# [TASK INPUT]
— Start —
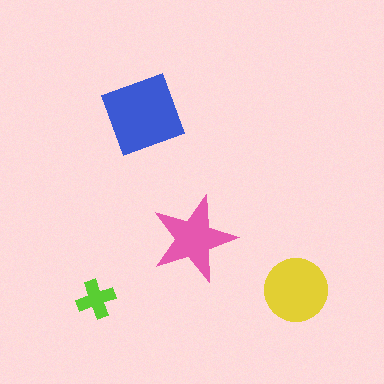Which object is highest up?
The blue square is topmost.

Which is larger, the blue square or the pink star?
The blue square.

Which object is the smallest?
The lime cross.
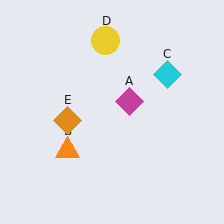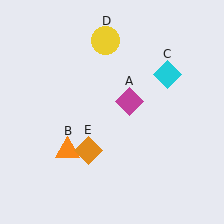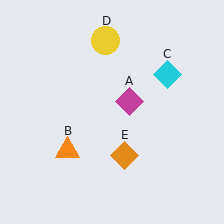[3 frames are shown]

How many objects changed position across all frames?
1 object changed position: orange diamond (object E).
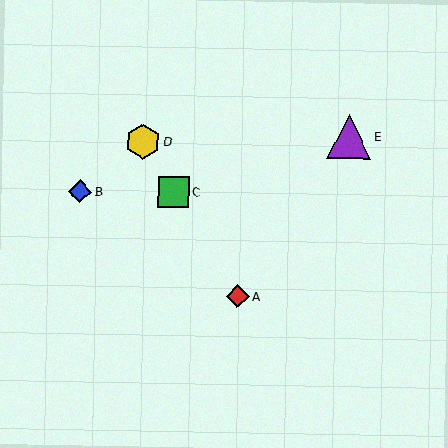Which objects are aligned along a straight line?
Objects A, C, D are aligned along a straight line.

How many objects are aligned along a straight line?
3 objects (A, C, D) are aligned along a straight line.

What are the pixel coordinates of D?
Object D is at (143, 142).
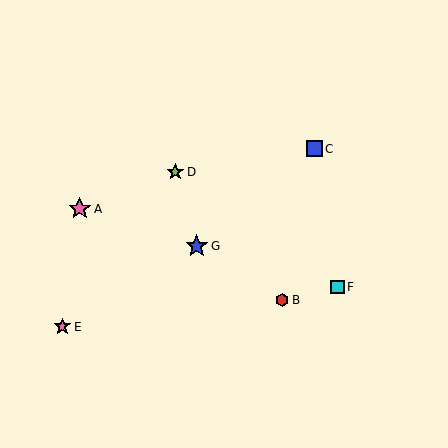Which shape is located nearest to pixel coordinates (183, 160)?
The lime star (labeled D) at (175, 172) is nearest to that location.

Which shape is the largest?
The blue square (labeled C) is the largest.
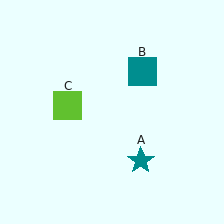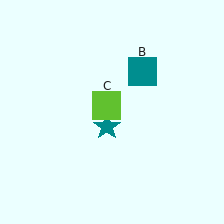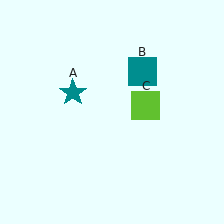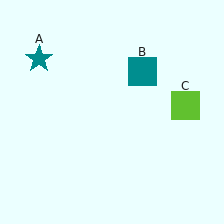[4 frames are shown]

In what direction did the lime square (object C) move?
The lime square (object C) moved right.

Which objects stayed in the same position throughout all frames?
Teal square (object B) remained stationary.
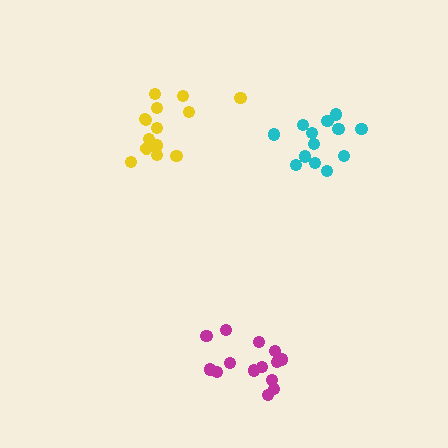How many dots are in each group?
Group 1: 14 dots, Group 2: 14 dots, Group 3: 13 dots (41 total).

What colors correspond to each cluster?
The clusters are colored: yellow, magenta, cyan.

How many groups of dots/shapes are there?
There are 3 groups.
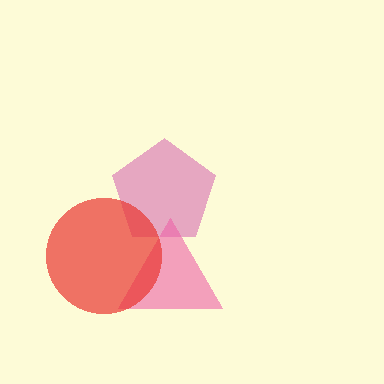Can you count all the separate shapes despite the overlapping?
— End —
— Start —
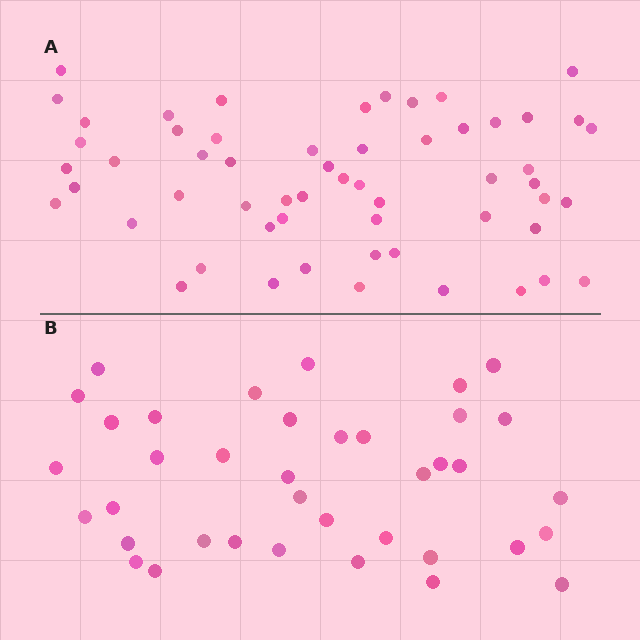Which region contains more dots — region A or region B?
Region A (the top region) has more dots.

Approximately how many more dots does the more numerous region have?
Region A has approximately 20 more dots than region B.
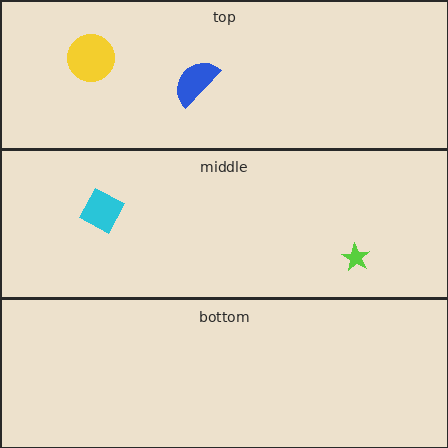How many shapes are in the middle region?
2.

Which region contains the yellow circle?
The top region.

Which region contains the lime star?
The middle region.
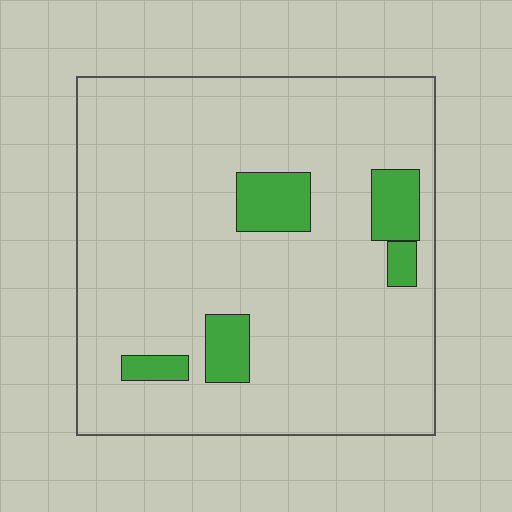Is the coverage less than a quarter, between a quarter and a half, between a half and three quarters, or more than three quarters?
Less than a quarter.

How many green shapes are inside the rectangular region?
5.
— End —
The lines to print start at the line containing "Which object is highest up?" and end at the line containing "[3 frames are shown]"; print them exactly, both ends included, and leave out every picture.

Which object is highest up?
The blue square is topmost.

Which is larger, the blue square or the pink star?
The blue square.

Which object is the smallest?
The lime cross.
[3 frames are shown]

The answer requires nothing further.